┏━━

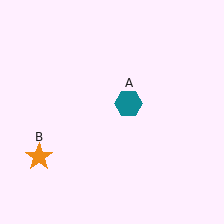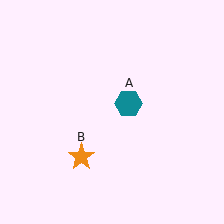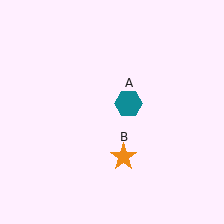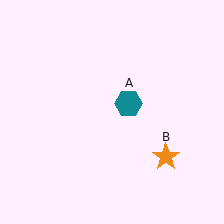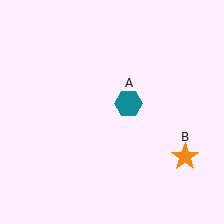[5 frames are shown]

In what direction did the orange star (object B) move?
The orange star (object B) moved right.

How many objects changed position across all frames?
1 object changed position: orange star (object B).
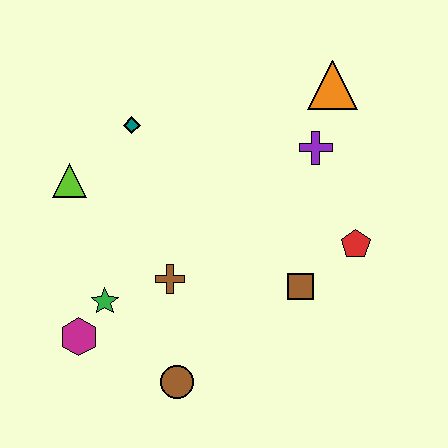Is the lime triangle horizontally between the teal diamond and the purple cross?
No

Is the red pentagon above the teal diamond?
No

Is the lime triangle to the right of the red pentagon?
No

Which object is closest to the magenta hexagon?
The green star is closest to the magenta hexagon.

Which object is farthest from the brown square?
The lime triangle is farthest from the brown square.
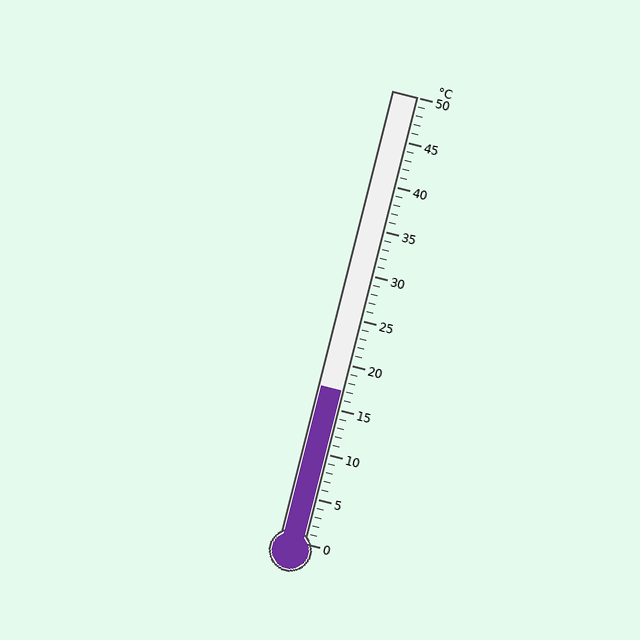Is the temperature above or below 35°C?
The temperature is below 35°C.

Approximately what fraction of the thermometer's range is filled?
The thermometer is filled to approximately 35% of its range.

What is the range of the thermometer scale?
The thermometer scale ranges from 0°C to 50°C.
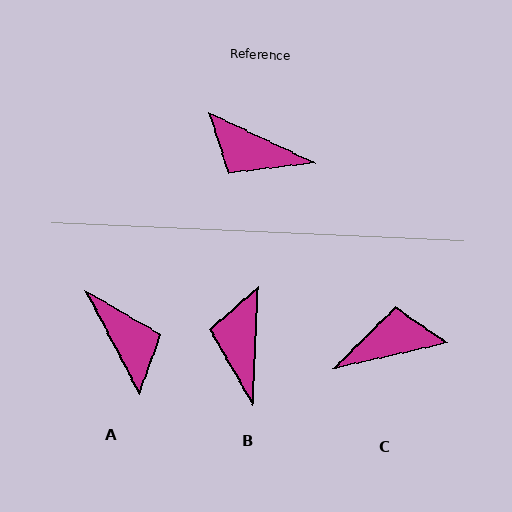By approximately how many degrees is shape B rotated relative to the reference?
Approximately 67 degrees clockwise.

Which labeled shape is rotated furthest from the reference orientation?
A, about 143 degrees away.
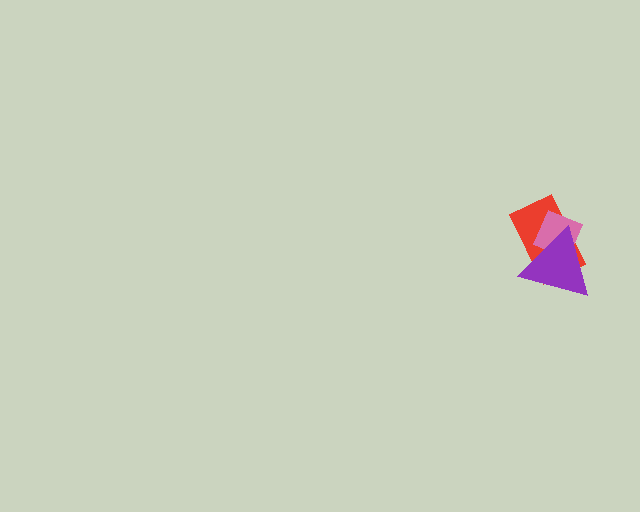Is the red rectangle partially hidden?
Yes, it is partially covered by another shape.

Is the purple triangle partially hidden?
No, no other shape covers it.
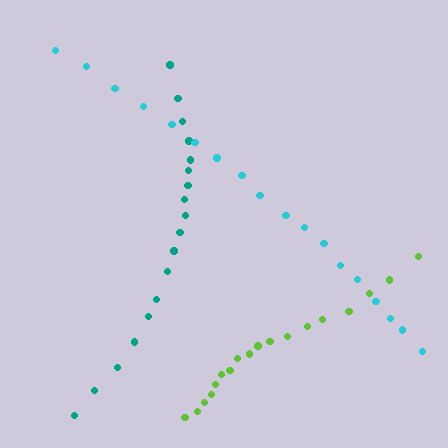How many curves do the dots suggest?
There are 3 distinct paths.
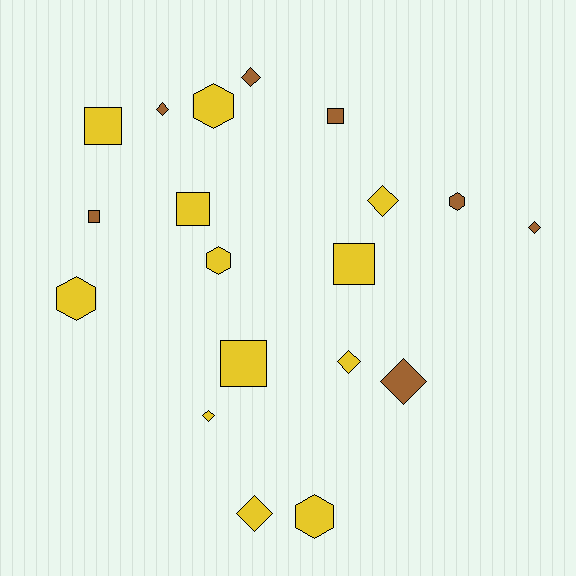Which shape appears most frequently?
Diamond, with 8 objects.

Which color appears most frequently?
Yellow, with 12 objects.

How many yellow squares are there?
There are 4 yellow squares.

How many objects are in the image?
There are 19 objects.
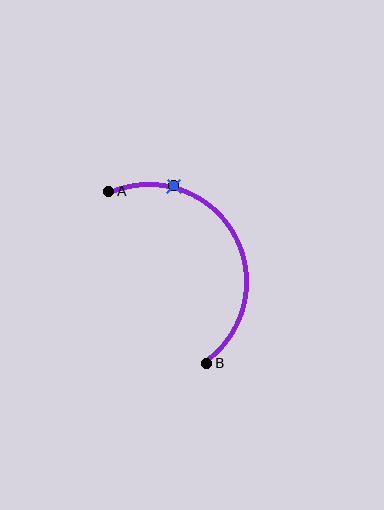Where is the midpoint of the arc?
The arc midpoint is the point on the curve farthest from the straight line joining A and B. It sits to the right of that line.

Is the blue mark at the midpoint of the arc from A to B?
No. The blue mark lies on the arc but is closer to endpoint A. The arc midpoint would be at the point on the curve equidistant along the arc from both A and B.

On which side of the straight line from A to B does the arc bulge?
The arc bulges to the right of the straight line connecting A and B.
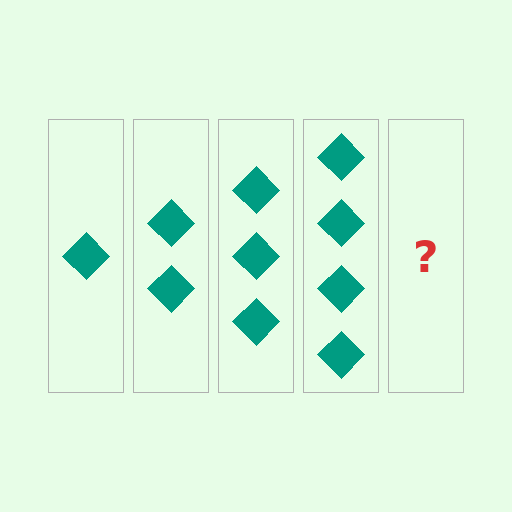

┗━━

▶ [Given exercise]: Leave out the pictures and transcribe the entries above exactly.

▶ [Response below]:
[5 frames are shown]

In what direction did the orange star (object B) move?
The orange star (object B) moved right.

How many objects changed position across all frames?
1 object changed position: orange star (object B).
Is the lime triangle horizontally between the teal diamond and the purple cross?
No

Is the red pentagon above the teal diamond?
No

Is the lime triangle to the right of the red pentagon?
No

Which object is closest to the magenta hexagon?
The green star is closest to the magenta hexagon.

Which object is farthest from the brown square?
The lime triangle is farthest from the brown square.
Is the temperature above or below 35°C?
The temperature is below 35°C.

Approximately what fraction of the thermometer's range is filled?
The thermometer is filled to approximately 35% of its range.

What is the range of the thermometer scale?
The thermometer scale ranges from 0°C to 50°C.
By approximately how many degrees is shape B rotated relative to the reference?
Approximately 67 degrees clockwise.

Which labeled shape is rotated furthest from the reference orientation?
A, about 143 degrees away.
Is the red rectangle partially hidden?
Yes, it is partially covered by another shape.

Is the purple triangle partially hidden?
No, no other shape covers it.
How many curves do the dots suggest?
There are 3 distinct paths.
Which shape appears most frequently?
Diamond, with 8 objects.

Which color appears most frequently?
Yellow, with 12 objects.

How many yellow squares are there?
There are 4 yellow squares.

How many objects are in the image?
There are 19 objects.
Where is the midpoint of the arc?
The arc midpoint is the point on the curve farthest from the straight line joining A and B. It sits to the right of that line.

Is the blue mark at the midpoint of the arc from A to B?
No. The blue mark lies on the arc but is closer to endpoint A. The arc midpoint would be at the point on the curve equidistant along the arc from both A and B.

On which side of the straight line from A to B does the arc bulge?
The arc bulges to the right of the straight line connecting A and B.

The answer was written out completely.